• [Material for this task]:

_____

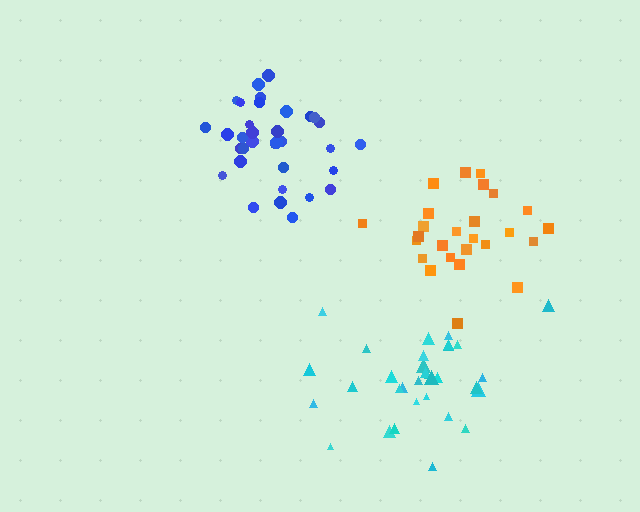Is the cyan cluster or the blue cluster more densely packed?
Blue.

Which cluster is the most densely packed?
Blue.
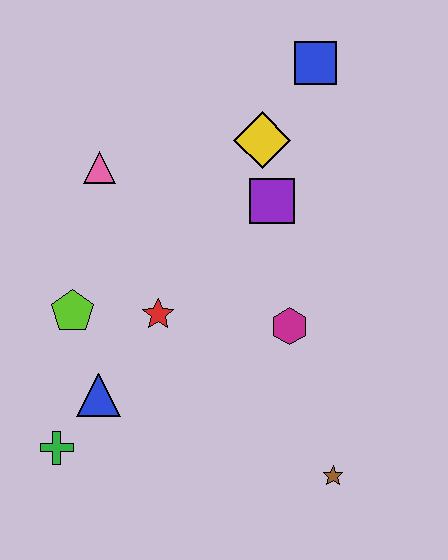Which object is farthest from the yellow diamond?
The green cross is farthest from the yellow diamond.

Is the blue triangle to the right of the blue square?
No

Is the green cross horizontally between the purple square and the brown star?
No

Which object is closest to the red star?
The lime pentagon is closest to the red star.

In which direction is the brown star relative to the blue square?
The brown star is below the blue square.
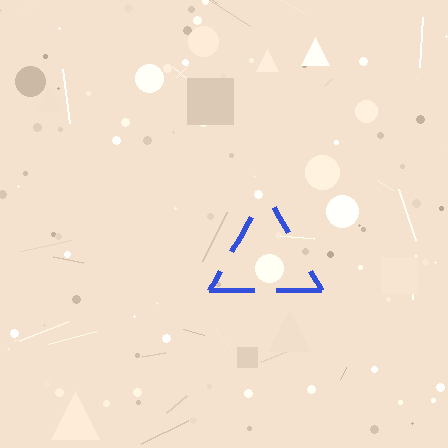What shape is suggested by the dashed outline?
The dashed outline suggests a triangle.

_____

• [What this task involves]: Restate each of the entries above word for word and skip every image.

• [Exercise result]:
Is the cyan cluster or the blue cluster more densely packed?
Blue.

Which cluster is the most densely packed?
Blue.
Which object is farthest from the yellow diamond?
The green cross is farthest from the yellow diamond.

Is the blue triangle to the right of the blue square?
No

Is the green cross horizontally between the purple square and the brown star?
No

Which object is closest to the red star?
The lime pentagon is closest to the red star.

In which direction is the brown star relative to the blue square?
The brown star is below the blue square.
What shape is suggested by the dashed outline?
The dashed outline suggests a triangle.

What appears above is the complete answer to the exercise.